* Stated task
Output the material exactly, but drop every image it holds.

++++ Dataset rows ++++

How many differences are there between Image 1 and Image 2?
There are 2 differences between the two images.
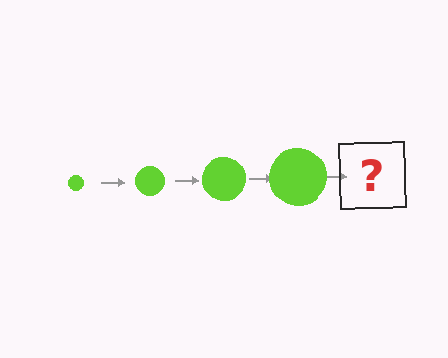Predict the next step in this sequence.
The next step is a lime circle, larger than the previous one.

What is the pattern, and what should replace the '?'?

++++

* Answer for this exercise
How many differences are there between Image 1 and Image 2?
There are 2 differences between the two images.
Predict the next step in this sequence.
The next step is a lime circle, larger than the previous one.

What is the pattern, and what should replace the '?'?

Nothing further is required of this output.